#### EXERCISE OBJECTIVE:
Repeat the material verbatim and drop the pictures.

#### RAW RECORDS:
==========

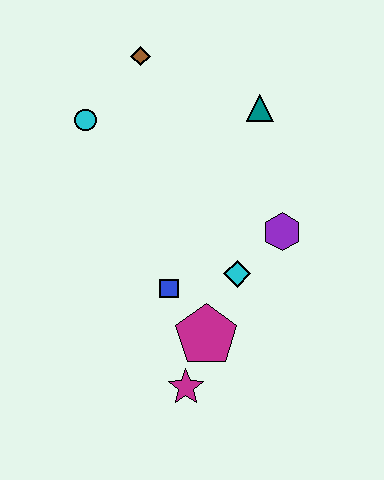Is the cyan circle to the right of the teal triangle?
No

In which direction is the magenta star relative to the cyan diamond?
The magenta star is below the cyan diamond.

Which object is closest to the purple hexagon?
The cyan diamond is closest to the purple hexagon.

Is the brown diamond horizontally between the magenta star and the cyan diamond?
No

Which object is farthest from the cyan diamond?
The brown diamond is farthest from the cyan diamond.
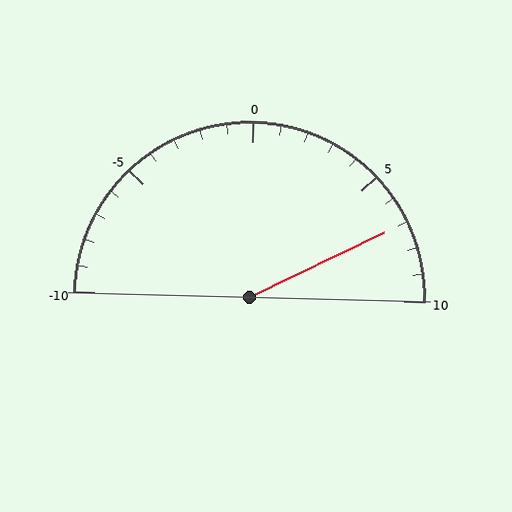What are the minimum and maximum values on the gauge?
The gauge ranges from -10 to 10.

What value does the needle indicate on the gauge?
The needle indicates approximately 7.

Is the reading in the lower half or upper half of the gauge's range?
The reading is in the upper half of the range (-10 to 10).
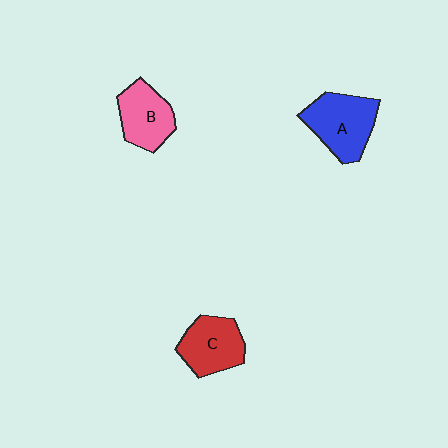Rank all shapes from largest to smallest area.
From largest to smallest: A (blue), C (red), B (pink).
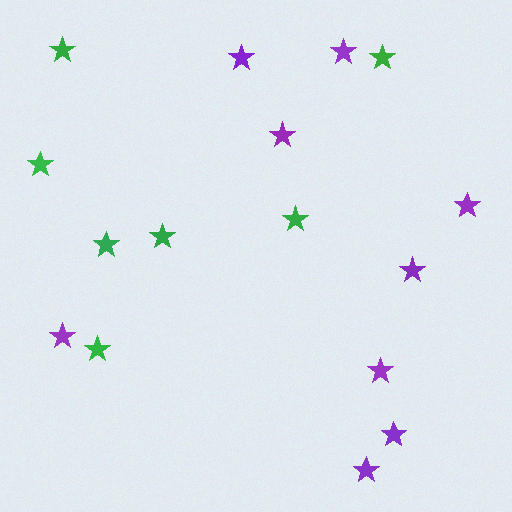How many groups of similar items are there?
There are 2 groups: one group of purple stars (9) and one group of green stars (7).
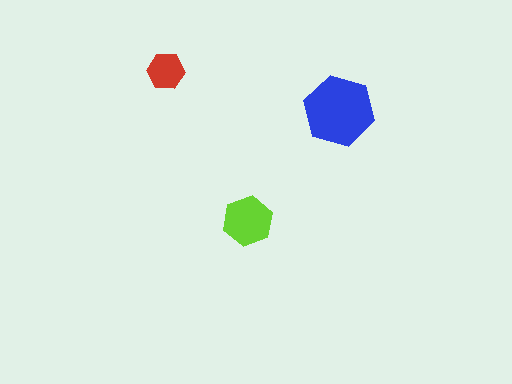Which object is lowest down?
The lime hexagon is bottommost.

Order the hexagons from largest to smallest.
the blue one, the lime one, the red one.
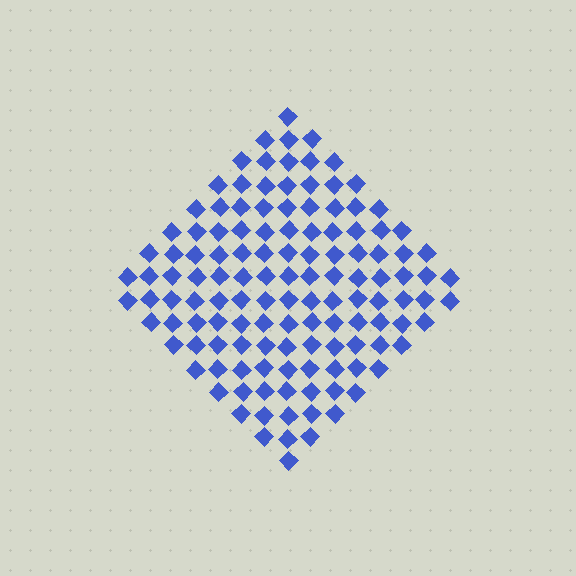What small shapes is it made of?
It is made of small diamonds.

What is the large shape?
The large shape is a diamond.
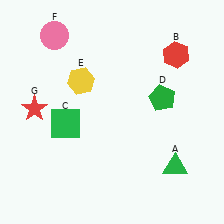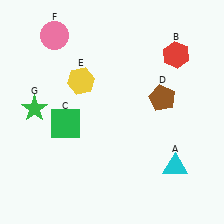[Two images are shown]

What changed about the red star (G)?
In Image 1, G is red. In Image 2, it changed to green.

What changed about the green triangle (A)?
In Image 1, A is green. In Image 2, it changed to cyan.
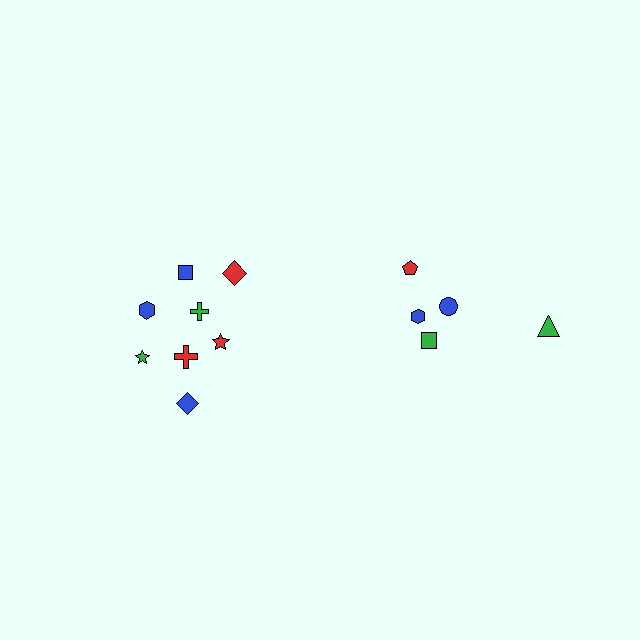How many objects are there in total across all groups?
There are 13 objects.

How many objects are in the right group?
There are 5 objects.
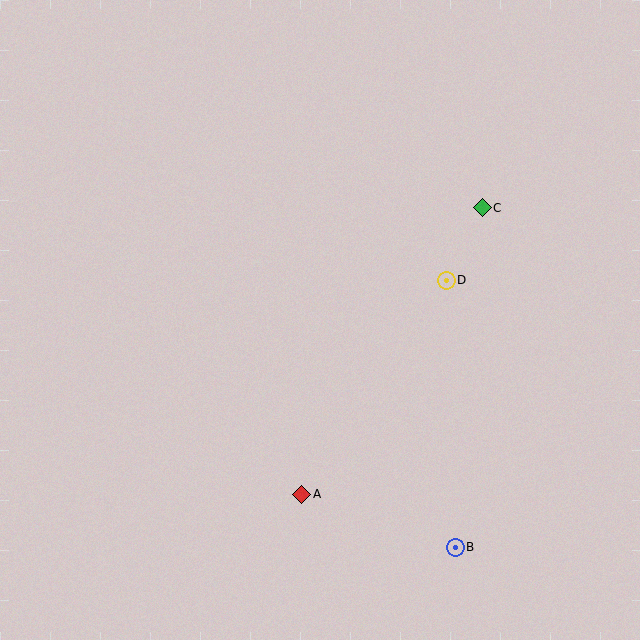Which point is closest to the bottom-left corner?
Point A is closest to the bottom-left corner.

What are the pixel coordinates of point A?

==========

#### RESULT:
Is the cyan circle to the right of the teal triangle?
No

In which direction is the magenta star relative to the cyan diamond?
The magenta star is below the cyan diamond.

Which object is closest to the purple hexagon?
The cyan diamond is closest to the purple hexagon.

Is the brown diamond horizontally between the magenta star and the cyan diamond?
No

Which object is farthest from the cyan diamond?
The brown diamond is farthest from the cyan diamond.
What are the minimum and maximum values on the gauge?
The gauge ranges from -10 to 10.

What value does the needle indicate on the gauge?
The needle indicates approximately 7.

Is the reading in the lower half or upper half of the gauge's range?
The reading is in the upper half of the range (-10 to 10).
Rank all shapes from largest to smallest area.
From largest to smallest: A (blue), C (red), B (pink).
How many groups of similar items are there?
There are 2 groups: one group of purple stars (9) and one group of green stars (7).
Which object is lowest down?
The lime hexagon is bottommost.

Order the hexagons from largest to smallest.
the blue one, the lime one, the red one.
What small shapes is it made of?
It is made of small diamonds.

What is the large shape?
The large shape is a diamond.
[Two images are shown]

What changed about the red star (G)?
In Image 1, G is red. In Image 2, it changed to green.

What changed about the green triangle (A)?
In Image 1, A is green. In Image 2, it changed to cyan.
How many objects are there in total across all groups?
There are 13 objects.

How many objects are in the right group?
There are 5 objects.
Which point is closest to the bottom-left corner?
Point A is closest to the bottom-left corner.

What are the pixel coordinates of point A?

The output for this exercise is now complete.